(Geometric perception data)

**********

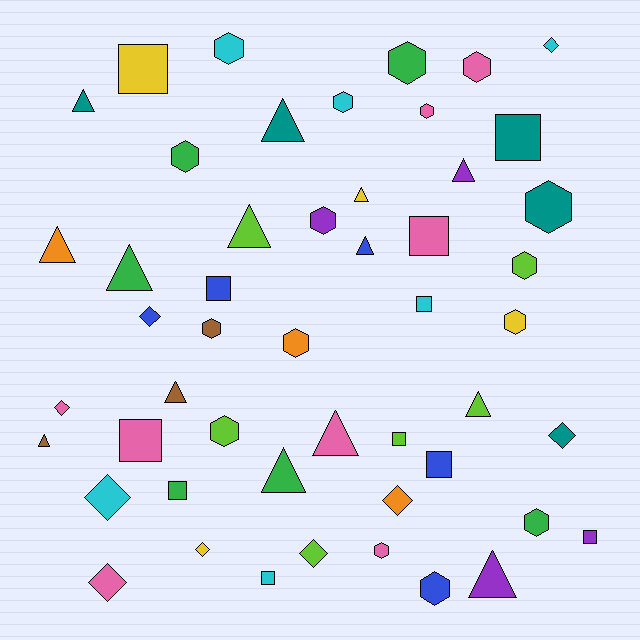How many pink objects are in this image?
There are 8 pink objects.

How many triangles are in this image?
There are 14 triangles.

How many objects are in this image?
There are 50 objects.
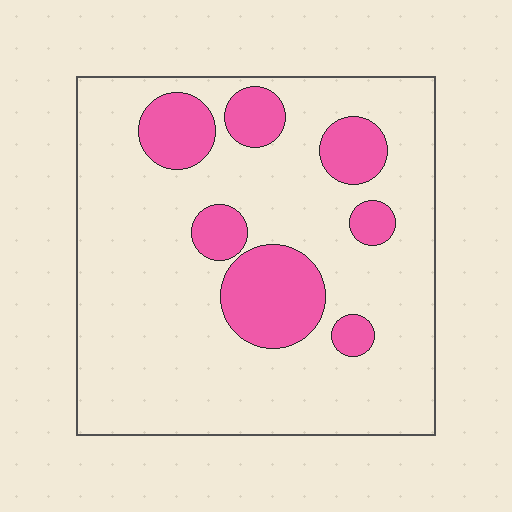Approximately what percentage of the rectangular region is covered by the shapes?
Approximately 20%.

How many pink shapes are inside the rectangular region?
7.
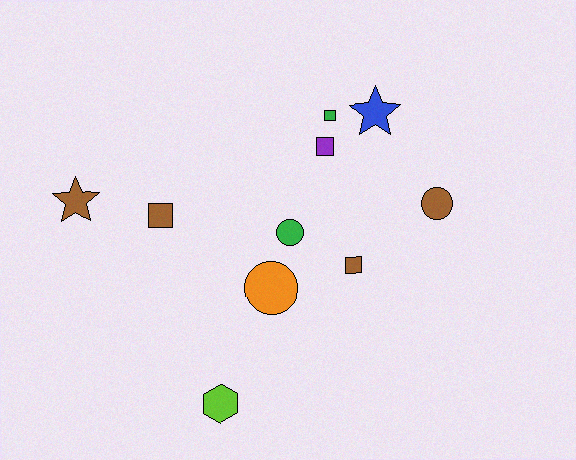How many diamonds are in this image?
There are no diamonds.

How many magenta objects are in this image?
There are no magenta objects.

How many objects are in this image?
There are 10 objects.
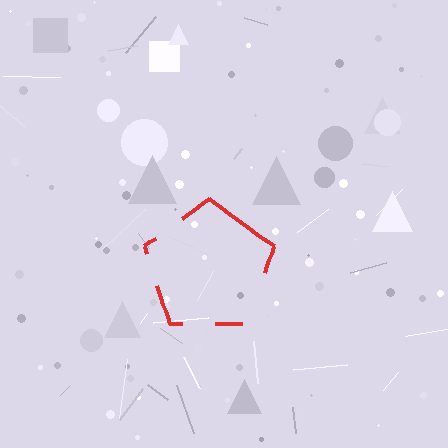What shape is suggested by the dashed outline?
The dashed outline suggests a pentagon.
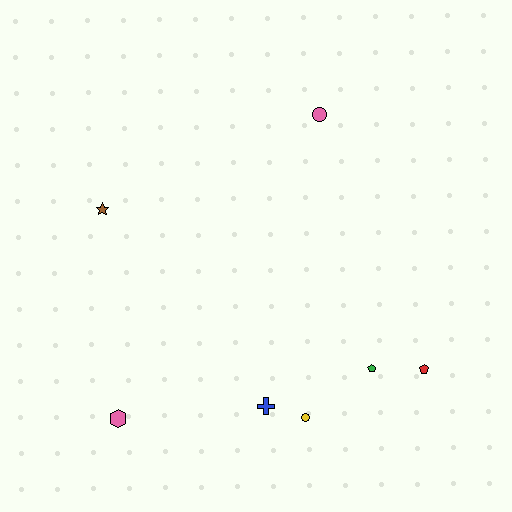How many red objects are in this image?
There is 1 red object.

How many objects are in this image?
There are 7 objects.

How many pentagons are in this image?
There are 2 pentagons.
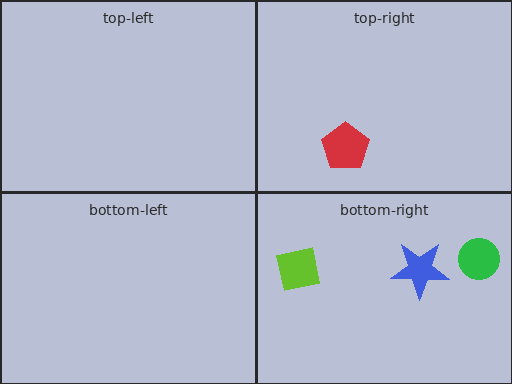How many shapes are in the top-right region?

**********

## Instructions to follow
Give the entries again without a single change, but with no pictures.

## Answer to this problem
How many pink objects are in this image?
There are 8 pink objects.

How many triangles are in this image?
There are 14 triangles.

How many objects are in this image?
There are 50 objects.
Approximately what percentage of the rectangular region is covered by the shapes?
Approximately 20%.

How many pink shapes are inside the rectangular region?
7.
How many diamonds are in this image?
There are no diamonds.

How many magenta objects are in this image?
There are no magenta objects.

How many objects are in this image?
There are 10 objects.
What shape is suggested by the dashed outline?
The dashed outline suggests a pentagon.
How many red objects are in this image?
There is 1 red object.

How many objects are in this image?
There are 7 objects.

How many pentagons are in this image?
There are 2 pentagons.
How many shapes are in the top-right region?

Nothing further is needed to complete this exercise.